»»

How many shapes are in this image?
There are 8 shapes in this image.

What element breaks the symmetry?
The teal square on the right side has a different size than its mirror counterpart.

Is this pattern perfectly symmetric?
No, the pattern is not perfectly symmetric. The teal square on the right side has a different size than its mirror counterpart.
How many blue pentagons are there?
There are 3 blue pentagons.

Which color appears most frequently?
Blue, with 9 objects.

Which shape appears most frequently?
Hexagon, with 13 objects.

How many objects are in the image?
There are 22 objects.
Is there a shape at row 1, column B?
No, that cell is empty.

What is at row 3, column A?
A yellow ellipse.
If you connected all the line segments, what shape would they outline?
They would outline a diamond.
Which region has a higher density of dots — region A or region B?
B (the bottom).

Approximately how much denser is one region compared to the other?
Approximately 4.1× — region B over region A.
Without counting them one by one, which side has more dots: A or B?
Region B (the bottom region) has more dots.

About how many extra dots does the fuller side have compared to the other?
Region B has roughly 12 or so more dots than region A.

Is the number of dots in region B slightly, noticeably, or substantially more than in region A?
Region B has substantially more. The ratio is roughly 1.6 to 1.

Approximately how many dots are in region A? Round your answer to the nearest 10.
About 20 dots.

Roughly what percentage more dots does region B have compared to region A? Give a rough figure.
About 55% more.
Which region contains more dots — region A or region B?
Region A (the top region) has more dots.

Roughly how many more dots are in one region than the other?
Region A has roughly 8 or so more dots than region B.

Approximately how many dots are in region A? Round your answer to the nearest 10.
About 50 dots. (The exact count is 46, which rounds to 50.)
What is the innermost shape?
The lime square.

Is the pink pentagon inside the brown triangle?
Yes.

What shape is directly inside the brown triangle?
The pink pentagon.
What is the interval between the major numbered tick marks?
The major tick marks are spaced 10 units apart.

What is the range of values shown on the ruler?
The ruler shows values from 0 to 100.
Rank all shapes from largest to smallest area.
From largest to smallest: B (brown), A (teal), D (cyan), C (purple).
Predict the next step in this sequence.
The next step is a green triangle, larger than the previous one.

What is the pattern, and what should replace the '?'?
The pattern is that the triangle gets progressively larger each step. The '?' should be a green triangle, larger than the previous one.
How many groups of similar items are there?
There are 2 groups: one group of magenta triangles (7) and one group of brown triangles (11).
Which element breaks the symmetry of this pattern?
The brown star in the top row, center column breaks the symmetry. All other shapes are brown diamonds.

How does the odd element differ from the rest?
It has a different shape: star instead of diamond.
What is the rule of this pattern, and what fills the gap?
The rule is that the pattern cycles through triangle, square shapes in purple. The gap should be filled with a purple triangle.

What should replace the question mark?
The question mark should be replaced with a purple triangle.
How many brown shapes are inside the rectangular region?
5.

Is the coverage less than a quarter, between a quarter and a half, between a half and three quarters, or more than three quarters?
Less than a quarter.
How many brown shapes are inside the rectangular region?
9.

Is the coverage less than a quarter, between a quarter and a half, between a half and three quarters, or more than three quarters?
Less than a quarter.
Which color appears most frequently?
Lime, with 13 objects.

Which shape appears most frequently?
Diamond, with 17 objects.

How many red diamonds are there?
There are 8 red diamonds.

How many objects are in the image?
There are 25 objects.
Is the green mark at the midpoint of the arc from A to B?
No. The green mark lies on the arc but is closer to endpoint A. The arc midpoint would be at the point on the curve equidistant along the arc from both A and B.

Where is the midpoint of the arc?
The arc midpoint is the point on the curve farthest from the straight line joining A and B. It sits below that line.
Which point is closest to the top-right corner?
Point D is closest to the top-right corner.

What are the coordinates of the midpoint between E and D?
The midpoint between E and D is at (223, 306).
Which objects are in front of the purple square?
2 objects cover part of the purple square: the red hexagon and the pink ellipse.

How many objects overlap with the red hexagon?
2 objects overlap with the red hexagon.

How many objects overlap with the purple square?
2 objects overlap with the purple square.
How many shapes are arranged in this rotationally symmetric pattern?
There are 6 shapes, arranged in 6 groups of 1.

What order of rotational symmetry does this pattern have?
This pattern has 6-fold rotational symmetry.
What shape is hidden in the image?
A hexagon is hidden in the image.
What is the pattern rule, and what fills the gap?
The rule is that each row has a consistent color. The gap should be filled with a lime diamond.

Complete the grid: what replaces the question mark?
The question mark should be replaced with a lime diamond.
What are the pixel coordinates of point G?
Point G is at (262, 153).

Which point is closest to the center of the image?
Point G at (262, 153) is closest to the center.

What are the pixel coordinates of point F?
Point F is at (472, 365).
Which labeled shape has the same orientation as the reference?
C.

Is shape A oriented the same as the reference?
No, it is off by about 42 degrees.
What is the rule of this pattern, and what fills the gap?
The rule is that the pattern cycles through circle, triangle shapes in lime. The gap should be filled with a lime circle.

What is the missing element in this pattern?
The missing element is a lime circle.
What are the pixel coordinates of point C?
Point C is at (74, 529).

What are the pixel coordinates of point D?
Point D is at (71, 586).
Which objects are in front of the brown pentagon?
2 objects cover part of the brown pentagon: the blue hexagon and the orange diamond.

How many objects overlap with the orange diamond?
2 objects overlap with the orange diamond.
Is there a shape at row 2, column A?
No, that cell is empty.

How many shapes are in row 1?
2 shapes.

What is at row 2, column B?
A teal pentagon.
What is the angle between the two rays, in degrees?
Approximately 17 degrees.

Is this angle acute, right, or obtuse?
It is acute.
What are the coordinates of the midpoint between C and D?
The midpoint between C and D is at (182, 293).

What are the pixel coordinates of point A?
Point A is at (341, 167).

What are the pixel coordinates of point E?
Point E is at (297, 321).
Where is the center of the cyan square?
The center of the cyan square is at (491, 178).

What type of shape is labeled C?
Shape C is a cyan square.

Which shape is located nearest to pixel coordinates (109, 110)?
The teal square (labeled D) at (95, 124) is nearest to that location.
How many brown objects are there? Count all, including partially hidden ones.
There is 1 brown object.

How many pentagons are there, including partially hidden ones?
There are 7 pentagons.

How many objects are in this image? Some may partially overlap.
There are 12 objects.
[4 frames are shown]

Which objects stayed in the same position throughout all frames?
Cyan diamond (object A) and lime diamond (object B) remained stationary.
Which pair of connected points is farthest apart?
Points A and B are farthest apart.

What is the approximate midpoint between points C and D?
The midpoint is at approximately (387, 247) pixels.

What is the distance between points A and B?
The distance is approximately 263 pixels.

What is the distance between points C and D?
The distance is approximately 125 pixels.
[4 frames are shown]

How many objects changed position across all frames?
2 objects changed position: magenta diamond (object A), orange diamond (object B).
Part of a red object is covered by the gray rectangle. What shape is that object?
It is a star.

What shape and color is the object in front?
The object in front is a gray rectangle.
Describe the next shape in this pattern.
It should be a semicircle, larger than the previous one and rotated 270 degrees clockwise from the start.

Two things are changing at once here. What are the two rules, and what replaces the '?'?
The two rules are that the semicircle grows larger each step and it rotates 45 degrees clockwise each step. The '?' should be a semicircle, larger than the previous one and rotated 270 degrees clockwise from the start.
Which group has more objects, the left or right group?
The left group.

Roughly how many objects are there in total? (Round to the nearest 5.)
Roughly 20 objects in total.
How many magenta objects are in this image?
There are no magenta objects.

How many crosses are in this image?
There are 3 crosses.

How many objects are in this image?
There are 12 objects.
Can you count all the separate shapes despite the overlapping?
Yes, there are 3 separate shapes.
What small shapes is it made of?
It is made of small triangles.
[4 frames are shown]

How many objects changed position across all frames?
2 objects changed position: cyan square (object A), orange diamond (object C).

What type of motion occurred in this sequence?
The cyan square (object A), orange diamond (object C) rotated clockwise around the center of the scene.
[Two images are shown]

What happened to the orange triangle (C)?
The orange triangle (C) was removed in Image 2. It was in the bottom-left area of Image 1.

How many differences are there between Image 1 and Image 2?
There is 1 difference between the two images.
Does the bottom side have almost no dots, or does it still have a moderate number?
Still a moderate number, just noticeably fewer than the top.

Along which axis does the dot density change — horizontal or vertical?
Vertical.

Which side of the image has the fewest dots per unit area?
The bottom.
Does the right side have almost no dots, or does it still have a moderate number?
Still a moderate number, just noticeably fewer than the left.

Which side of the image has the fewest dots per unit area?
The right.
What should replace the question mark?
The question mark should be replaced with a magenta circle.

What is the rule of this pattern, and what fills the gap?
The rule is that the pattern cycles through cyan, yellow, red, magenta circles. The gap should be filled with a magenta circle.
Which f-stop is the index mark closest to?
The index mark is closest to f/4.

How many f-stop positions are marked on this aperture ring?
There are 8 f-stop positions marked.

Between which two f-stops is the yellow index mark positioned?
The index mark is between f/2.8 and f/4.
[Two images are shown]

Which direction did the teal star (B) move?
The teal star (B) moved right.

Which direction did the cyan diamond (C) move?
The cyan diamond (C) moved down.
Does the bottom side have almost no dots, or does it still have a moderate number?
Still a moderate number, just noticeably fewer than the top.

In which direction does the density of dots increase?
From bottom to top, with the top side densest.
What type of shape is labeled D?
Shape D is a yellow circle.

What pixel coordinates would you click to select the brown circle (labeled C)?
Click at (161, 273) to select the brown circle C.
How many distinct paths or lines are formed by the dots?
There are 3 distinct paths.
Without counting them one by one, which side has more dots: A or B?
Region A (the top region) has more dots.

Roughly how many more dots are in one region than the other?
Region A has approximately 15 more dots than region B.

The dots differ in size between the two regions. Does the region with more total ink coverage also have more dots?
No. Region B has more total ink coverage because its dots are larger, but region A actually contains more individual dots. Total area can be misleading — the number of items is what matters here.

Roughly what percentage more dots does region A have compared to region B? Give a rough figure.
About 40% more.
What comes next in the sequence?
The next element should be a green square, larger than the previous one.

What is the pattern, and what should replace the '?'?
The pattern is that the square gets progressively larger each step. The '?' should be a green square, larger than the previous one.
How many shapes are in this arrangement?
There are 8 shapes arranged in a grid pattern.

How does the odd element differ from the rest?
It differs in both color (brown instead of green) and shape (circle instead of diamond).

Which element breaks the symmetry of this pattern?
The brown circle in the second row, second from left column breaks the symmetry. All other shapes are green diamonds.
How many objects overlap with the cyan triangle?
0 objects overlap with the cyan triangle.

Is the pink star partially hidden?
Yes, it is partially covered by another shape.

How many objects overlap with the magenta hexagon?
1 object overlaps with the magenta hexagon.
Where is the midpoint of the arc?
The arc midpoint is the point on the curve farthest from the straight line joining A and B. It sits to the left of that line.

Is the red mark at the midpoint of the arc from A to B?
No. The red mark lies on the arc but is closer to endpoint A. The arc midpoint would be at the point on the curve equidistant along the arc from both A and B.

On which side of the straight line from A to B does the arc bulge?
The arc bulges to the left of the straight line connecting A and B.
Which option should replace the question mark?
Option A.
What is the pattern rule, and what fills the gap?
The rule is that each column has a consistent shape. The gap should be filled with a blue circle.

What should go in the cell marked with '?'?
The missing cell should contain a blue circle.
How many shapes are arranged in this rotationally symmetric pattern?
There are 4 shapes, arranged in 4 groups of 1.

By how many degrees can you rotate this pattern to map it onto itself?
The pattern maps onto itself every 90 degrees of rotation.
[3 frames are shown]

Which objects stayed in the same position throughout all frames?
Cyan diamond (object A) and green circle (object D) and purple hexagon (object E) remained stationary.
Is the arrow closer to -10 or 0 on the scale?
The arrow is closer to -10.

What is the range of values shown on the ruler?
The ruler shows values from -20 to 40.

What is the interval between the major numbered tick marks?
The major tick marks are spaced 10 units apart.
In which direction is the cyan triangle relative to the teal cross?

««

* [TASK PROMPT]
The answer consists only of the lines from the one containing "By how many" to the end of the records, each written out exactly.

* [RESPONSE]
By how many degrees can you rotate this pattern to map it onto itself?
The pattern maps onto itself every 90 degrees of rotation.
[3 frames are shown]

Which objects stayed in the same position throughout all frames?
Cyan diamond (object A) and green circle (object D) and purple hexagon (object E) remained stationary.
Is the arrow closer to -10 or 0 on the scale?
The arrow is closer to -10.

What is the range of values shown on the ruler?
The ruler shows values from -20 to 40.

What is the interval between the major numbered tick marks?
The major tick marks are spaced 10 units apart.
In which direction is the cyan triangle relative to the teal cross?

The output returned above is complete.